Copy out the data below from the line containing "How many curves do the dots suggest?" to the line containing "About how many", both lines included, with all images left out.

### Given data

+===+

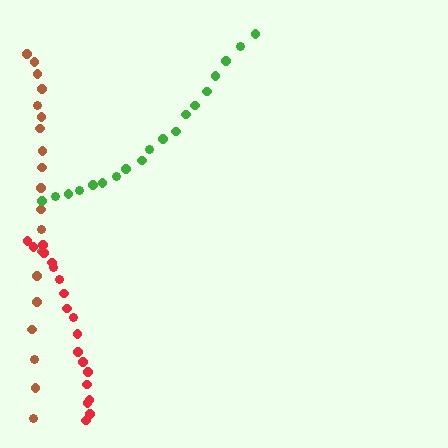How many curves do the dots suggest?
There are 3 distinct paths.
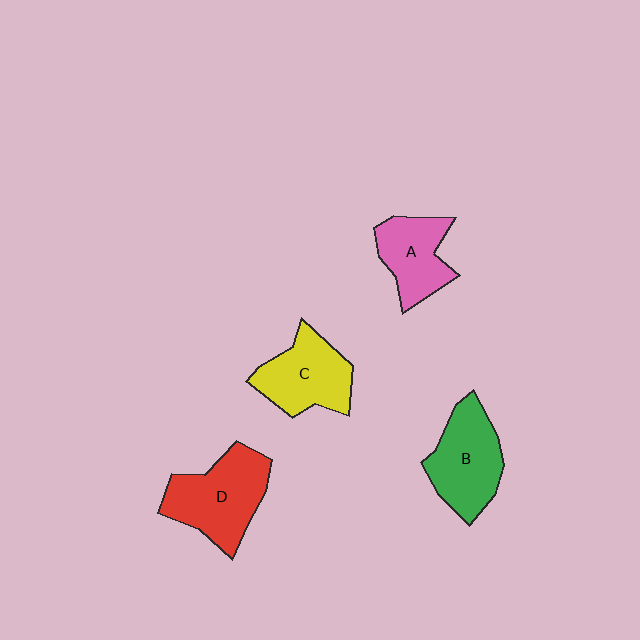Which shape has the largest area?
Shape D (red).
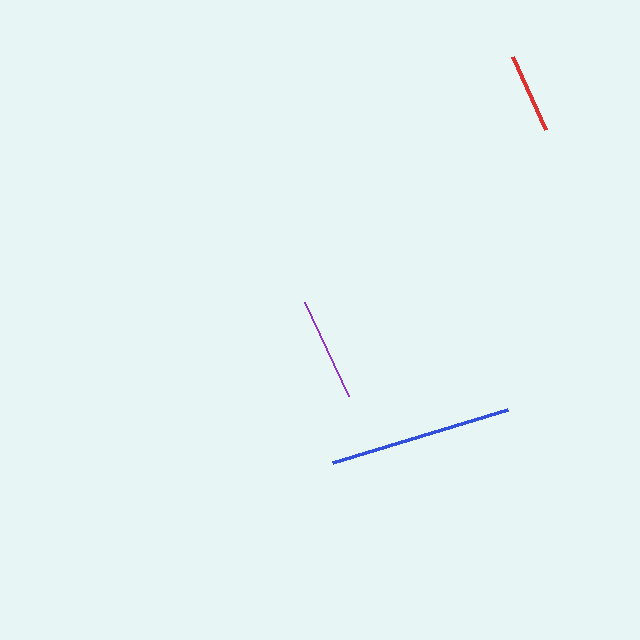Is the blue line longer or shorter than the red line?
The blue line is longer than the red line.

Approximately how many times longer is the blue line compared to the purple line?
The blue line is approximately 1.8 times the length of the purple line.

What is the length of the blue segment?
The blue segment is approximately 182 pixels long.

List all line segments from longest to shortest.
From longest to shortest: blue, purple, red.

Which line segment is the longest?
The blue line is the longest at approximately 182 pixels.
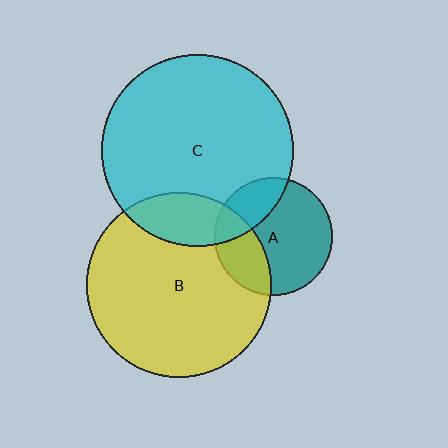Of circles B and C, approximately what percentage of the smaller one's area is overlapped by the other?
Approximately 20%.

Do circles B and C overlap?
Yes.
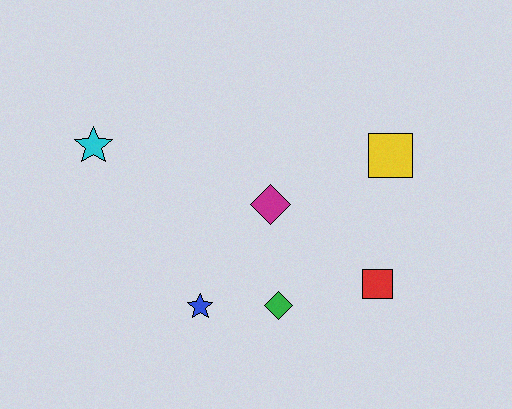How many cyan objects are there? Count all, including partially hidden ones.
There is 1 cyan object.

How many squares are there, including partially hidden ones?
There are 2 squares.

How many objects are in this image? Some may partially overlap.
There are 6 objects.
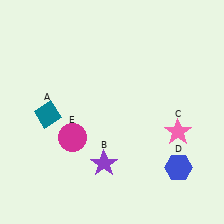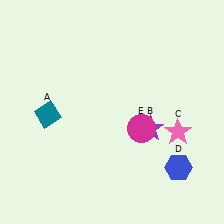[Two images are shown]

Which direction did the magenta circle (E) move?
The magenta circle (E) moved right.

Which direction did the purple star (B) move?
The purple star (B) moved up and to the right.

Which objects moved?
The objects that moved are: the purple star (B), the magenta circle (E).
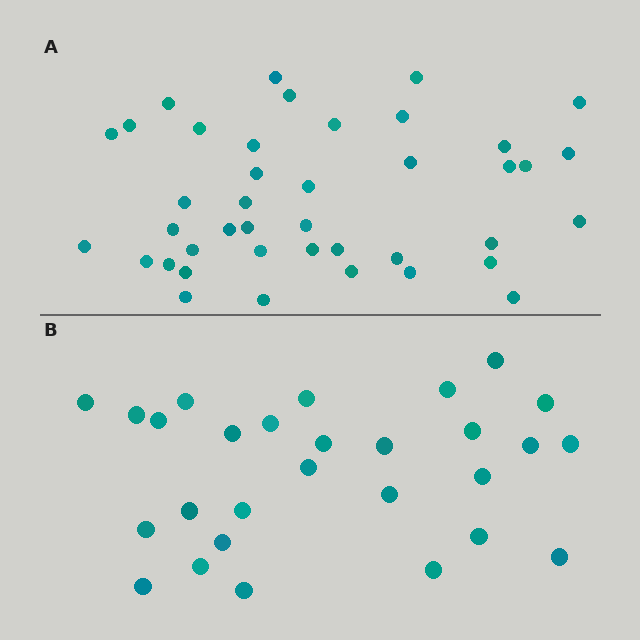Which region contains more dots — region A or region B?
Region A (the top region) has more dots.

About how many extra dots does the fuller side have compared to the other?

+===+

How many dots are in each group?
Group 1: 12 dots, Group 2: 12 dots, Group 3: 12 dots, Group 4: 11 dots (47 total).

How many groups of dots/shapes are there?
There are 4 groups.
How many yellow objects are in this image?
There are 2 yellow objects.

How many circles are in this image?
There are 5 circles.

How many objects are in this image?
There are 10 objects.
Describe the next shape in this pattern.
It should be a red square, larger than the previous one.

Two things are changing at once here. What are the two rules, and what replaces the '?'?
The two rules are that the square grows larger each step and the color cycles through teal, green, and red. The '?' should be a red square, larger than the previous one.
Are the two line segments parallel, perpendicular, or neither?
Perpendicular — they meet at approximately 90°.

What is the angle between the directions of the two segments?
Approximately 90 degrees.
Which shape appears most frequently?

+===+

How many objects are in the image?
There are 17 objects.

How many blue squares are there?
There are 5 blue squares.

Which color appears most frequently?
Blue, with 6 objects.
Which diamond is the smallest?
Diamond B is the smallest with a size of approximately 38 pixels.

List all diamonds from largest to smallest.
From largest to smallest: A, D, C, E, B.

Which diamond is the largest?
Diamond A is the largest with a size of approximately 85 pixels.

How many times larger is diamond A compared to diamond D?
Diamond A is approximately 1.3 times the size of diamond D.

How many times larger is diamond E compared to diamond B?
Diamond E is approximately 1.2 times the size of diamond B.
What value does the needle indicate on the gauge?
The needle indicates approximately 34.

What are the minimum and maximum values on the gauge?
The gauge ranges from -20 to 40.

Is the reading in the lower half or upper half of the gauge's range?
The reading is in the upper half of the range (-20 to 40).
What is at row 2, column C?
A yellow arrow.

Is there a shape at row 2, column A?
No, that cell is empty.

+===+

### Correct output
How many curves do the dots suggest?
There are 3 distinct paths.
Which shape has the largest area?
Shape D (red).
Is the blue line longer or shorter than the red line?
The blue line is longer than the red line.

Approximately how many times longer is the blue line compared to the purple line?
The blue line is approximately 1.8 times the length of the purple line.

What is the length of the blue segment?
The blue segment is approximately 182 pixels long.

List all line segments from longest to shortest.
From longest to shortest: blue, purple, red.

Which line segment is the longest?
The blue line is the longest at approximately 182 pixels.
Of circles B and C, approximately what percentage of the smaller one's area is overlapped by the other?
Approximately 20%.

Do circles B and C overlap?
Yes.
How many cyan objects are there? Count all, including partially hidden ones.
There is 1 cyan object.

How many squares are there, including partially hidden ones?
There are 2 squares.

How many objects are in this image? Some may partially overlap.
There are 6 objects.
[Two images are shown]

Which direction did the magenta circle (E) move?
The magenta circle (E) moved right.

Which direction did the purple star (B) move?
The purple star (B) moved up and to the right.

Which objects moved?
The objects that moved are: the purple star (B), the magenta circle (E).
Which region contains more dots — region A or region B?
Region A (the top region) has more dots.

About how many extra dots does the fuller side have compared to the other?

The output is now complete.